■ Problem statement ■
From the line containing "Rank all shapes" through the last line of the data, return those lines exactly as written and nothing more.

■ Available records ■

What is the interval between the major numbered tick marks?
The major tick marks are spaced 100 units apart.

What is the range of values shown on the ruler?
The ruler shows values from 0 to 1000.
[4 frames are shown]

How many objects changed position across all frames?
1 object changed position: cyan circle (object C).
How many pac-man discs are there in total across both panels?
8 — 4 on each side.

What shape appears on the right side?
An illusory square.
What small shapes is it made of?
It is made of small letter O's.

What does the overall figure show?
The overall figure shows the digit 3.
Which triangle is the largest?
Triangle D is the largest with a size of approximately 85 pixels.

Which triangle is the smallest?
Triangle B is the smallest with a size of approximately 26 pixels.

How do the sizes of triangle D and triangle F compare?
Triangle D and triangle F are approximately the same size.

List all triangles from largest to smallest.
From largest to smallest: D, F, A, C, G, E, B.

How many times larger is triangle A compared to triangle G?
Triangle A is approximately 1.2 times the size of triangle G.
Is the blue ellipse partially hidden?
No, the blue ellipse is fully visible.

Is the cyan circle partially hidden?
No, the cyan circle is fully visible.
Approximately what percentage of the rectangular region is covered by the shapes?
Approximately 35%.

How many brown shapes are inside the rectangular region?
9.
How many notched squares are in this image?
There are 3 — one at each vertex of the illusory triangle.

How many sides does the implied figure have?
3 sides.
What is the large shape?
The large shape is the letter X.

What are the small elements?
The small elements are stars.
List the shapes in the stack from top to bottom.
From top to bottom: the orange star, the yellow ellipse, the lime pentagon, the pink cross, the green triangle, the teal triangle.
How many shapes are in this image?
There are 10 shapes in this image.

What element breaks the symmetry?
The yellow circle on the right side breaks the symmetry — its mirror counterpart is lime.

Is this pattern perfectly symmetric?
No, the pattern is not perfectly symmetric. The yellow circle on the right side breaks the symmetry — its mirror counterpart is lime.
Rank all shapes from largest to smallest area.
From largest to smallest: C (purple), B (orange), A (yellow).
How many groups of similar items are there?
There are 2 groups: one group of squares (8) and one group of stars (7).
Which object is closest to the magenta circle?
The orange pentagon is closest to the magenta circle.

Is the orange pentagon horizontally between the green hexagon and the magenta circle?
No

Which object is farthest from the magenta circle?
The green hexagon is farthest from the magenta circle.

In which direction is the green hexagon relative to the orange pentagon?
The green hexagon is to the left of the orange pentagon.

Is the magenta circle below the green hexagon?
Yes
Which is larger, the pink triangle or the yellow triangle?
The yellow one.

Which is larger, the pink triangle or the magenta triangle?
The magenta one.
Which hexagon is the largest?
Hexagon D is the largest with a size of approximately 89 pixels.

■ Result of the exercise ■
Rank all shapes from largest to smallest area.
From largest to smallest: C (purple), B (orange), A (yellow).
How many groups of similar items are there?
There are 2 groups: one group of squares (8) and one group of stars (7).
Which object is closest to the magenta circle?
The orange pentagon is closest to the magenta circle.

Is the orange pentagon horizontally between the green hexagon and the magenta circle?
No

Which object is farthest from the magenta circle?
The green hexagon is farthest from the magenta circle.

In which direction is the green hexagon relative to the orange pentagon?
The green hexagon is to the left of the orange pentagon.

Is the magenta circle below the green hexagon?
Yes
Which is larger, the pink triangle or the yellow triangle?
The yellow one.

Which is larger, the pink triangle or the magenta triangle?
The magenta one.
Which hexagon is the largest?
Hexagon D is the largest with a size of approximately 89 pixels.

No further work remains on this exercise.